[Raw records]
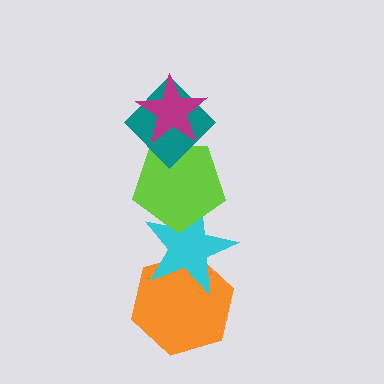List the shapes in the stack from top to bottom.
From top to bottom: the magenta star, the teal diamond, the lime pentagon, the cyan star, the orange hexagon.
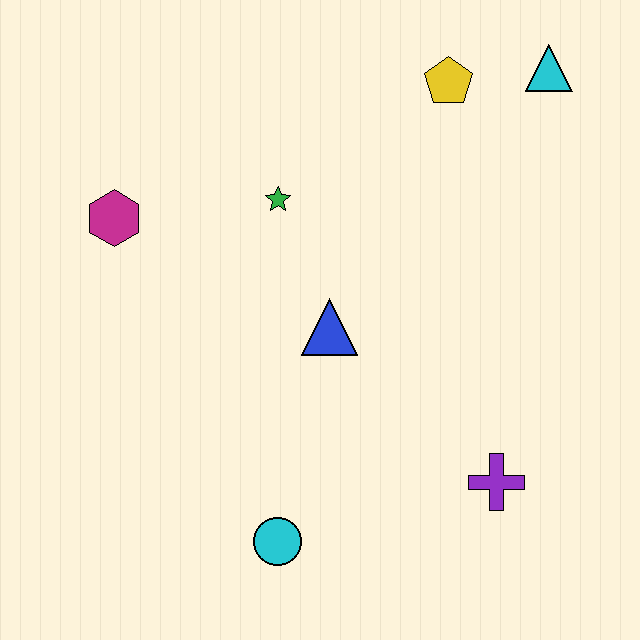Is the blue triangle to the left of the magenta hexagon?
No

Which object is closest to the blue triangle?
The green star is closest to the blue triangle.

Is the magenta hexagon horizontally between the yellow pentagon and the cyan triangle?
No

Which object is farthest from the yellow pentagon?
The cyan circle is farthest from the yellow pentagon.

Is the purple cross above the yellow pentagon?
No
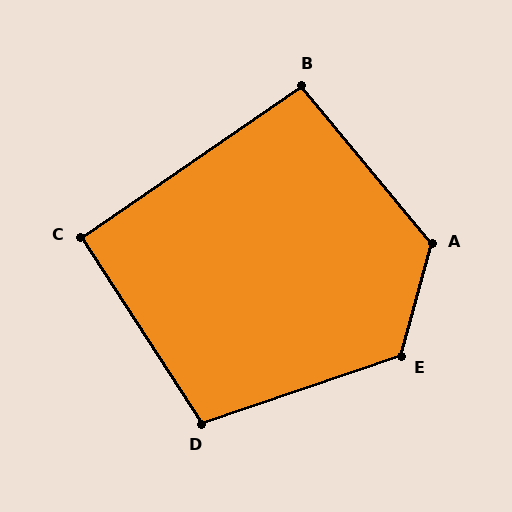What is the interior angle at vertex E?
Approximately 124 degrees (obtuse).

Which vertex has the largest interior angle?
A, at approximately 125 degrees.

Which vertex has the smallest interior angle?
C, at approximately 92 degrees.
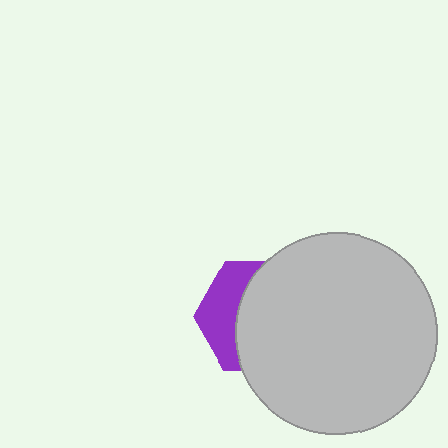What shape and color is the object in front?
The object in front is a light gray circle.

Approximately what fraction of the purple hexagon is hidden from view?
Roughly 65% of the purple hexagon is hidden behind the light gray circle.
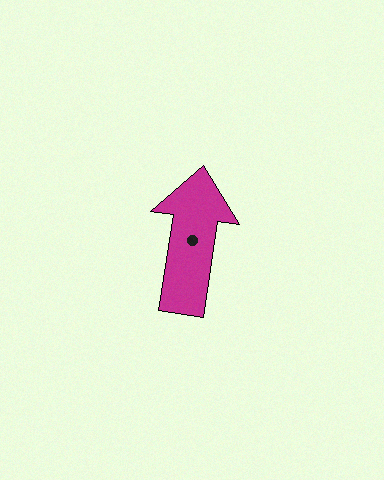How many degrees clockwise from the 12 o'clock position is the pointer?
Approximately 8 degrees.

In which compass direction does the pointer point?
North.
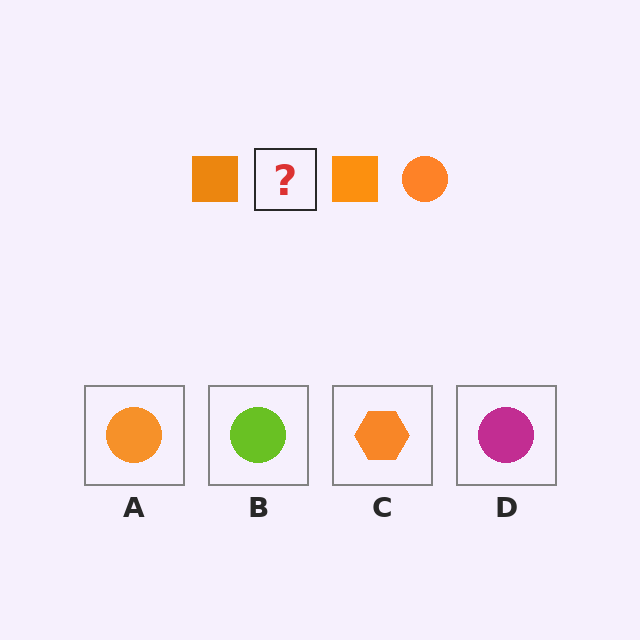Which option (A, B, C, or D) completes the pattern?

### What this task involves
Images must not appear in the copy; reproduce everything else in the records verbatim.

### Response to this task
List the shapes in the stack from top to bottom.
From top to bottom: the magenta star, the teal diamond, the lime pentagon, the cyan star, the orange hexagon.
Is the blue triangle to the left of the magenta hexagon?
No

Which object is closest to the blue triangle?
The green star is closest to the blue triangle.

Is the magenta hexagon horizontally between the yellow pentagon and the cyan triangle?
No

Which object is farthest from the yellow pentagon?
The cyan circle is farthest from the yellow pentagon.

Is the purple cross above the yellow pentagon?
No
What is the interior angle at vertex E?
Approximately 124 degrees (obtuse).

Which vertex has the largest interior angle?
A, at approximately 125 degrees.

Which vertex has the smallest interior angle?
C, at approximately 92 degrees.
What shape and color is the object in front?
The object in front is a light gray circle.

Approximately what fraction of the purple hexagon is hidden from view?
Roughly 65% of the purple hexagon is hidden behind the light gray circle.
How many degrees clockwise from the 12 o'clock position is the pointer?
Approximately 8 degrees.

In which compass direction does the pointer point?
North.
Which option (A, B, C, or D) completes the pattern?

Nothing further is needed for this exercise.